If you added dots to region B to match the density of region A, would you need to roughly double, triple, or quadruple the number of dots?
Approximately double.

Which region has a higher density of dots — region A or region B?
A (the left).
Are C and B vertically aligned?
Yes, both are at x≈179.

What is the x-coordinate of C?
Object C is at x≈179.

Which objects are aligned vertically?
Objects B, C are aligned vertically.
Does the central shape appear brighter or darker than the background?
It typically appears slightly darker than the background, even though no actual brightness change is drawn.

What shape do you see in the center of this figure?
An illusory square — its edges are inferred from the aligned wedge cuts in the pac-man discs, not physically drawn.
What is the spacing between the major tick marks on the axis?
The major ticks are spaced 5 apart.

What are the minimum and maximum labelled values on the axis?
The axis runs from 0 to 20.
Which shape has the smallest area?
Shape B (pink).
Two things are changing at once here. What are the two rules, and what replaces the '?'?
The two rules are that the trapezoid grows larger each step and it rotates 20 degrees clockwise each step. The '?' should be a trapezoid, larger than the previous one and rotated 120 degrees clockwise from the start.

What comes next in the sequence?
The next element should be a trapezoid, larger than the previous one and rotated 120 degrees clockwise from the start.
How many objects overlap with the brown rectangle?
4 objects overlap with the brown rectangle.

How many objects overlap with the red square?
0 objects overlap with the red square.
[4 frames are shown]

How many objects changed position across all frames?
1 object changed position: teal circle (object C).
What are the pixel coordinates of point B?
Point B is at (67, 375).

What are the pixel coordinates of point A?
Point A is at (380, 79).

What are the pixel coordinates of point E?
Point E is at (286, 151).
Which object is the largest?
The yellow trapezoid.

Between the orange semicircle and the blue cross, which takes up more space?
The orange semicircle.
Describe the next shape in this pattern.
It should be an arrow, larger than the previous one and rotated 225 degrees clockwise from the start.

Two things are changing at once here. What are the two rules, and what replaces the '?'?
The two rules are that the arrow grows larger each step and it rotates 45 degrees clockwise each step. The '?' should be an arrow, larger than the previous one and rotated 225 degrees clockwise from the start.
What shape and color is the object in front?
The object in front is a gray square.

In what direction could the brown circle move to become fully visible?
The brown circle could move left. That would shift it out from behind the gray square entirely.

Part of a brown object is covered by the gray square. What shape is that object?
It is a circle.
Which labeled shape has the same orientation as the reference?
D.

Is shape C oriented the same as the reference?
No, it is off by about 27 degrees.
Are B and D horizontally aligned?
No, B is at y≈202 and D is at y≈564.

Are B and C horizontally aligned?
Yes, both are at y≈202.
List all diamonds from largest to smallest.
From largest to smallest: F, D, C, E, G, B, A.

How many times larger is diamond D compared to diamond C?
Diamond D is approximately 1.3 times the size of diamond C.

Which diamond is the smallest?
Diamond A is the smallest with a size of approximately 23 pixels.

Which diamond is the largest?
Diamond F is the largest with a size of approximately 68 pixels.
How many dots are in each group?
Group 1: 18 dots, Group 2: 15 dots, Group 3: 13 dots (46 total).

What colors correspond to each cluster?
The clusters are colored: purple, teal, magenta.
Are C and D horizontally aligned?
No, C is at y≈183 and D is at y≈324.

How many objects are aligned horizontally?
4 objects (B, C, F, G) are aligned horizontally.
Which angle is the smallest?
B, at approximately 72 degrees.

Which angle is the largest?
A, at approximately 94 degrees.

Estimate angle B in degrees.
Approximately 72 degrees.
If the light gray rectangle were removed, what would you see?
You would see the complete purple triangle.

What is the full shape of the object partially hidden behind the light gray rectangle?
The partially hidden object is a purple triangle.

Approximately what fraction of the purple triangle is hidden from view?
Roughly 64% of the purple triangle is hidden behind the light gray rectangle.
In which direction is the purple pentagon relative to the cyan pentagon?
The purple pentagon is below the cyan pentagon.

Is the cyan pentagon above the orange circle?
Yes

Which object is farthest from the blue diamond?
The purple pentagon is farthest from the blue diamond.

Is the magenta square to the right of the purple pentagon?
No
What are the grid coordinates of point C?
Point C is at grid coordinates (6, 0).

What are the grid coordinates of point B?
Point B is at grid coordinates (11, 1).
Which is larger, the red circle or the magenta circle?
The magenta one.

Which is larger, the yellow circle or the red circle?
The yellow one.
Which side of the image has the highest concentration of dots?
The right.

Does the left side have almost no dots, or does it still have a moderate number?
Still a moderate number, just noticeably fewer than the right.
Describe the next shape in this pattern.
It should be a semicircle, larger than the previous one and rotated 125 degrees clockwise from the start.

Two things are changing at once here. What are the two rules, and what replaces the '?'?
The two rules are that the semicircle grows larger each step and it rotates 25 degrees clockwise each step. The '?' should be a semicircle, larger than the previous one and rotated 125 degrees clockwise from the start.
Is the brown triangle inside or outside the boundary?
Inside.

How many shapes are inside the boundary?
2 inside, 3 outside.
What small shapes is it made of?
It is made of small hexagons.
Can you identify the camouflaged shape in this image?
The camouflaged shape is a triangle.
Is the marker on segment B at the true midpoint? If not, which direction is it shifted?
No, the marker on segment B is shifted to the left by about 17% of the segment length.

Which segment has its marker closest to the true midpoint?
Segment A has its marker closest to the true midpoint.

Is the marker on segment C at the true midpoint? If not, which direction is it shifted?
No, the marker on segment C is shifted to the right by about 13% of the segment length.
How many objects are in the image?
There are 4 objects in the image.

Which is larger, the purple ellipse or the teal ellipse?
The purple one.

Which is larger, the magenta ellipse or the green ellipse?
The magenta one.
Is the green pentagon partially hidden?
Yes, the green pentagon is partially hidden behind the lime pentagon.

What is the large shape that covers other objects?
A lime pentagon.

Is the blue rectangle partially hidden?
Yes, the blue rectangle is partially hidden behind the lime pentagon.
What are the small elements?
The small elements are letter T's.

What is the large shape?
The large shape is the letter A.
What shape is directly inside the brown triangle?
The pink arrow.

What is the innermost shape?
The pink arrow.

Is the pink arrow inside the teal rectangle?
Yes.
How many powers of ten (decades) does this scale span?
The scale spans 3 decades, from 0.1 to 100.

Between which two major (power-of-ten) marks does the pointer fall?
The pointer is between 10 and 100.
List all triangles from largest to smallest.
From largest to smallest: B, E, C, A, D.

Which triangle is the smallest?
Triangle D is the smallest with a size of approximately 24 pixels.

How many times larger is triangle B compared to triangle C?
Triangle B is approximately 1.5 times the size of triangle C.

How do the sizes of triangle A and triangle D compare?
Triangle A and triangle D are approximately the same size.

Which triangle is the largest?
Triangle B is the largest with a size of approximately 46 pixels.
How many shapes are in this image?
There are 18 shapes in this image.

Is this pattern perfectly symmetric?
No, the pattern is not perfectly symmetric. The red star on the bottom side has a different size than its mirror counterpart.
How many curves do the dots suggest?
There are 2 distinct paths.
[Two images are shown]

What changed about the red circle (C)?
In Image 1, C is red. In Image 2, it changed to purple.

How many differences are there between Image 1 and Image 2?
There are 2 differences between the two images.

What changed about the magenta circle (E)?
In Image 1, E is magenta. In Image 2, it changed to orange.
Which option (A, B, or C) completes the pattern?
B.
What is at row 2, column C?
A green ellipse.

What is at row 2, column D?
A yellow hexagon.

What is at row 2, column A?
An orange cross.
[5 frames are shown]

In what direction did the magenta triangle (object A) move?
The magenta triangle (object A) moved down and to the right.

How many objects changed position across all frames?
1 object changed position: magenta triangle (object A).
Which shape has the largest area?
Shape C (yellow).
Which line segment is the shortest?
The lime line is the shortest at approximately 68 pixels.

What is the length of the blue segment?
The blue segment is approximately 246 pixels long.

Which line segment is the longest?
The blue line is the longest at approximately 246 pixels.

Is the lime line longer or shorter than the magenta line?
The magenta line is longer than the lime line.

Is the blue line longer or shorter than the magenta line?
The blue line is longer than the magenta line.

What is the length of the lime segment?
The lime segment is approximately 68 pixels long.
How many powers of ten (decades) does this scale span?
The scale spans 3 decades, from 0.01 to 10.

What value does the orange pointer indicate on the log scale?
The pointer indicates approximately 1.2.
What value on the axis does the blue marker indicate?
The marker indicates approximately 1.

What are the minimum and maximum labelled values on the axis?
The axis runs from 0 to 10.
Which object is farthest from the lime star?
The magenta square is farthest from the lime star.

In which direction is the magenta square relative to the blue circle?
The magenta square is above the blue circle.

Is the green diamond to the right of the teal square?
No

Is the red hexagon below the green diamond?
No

════════════════════

**WRITTEN PROBLEM**
Scan the material above and determine how many lines include the word "shown"; report only the number.

**FULL SOLUTION**
3